--- What is needed ---
The lines to extract begin at the line that contains "Which is larger, the purple" and run through the last line of the listing; reproduce them exactly, minus any pictures.

--- Data supplied ---
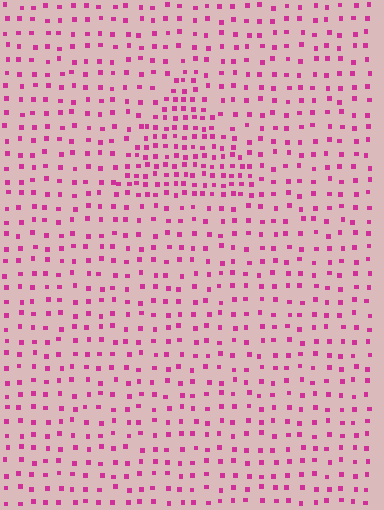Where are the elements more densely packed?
The elements are more densely packed inside the triangle boundary.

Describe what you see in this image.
The image contains small magenta elements arranged at two different densities. A triangle-shaped region is visible where the elements are more densely packed than the surrounding area.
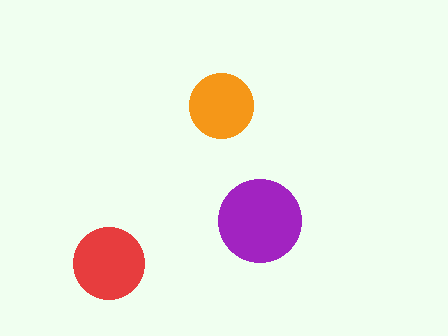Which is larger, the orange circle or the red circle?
The red one.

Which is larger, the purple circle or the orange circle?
The purple one.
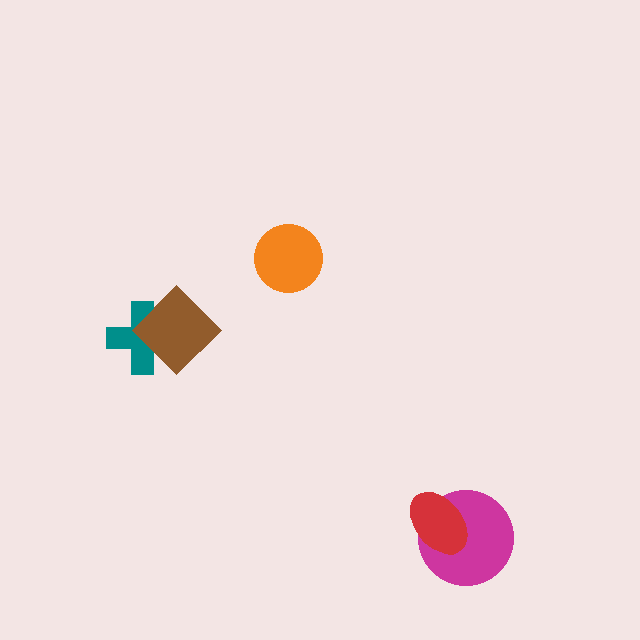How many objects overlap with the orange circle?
0 objects overlap with the orange circle.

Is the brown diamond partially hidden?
No, no other shape covers it.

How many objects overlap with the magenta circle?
1 object overlaps with the magenta circle.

--- Response for this exercise ---
Which is larger, the purple circle or the orange circle?
The purple one.
How many objects overlap with the orange circle?
0 objects overlap with the orange circle.

Is the brown diamond partially hidden?
No, no other shape covers it.

How many objects overlap with the magenta circle?
1 object overlaps with the magenta circle.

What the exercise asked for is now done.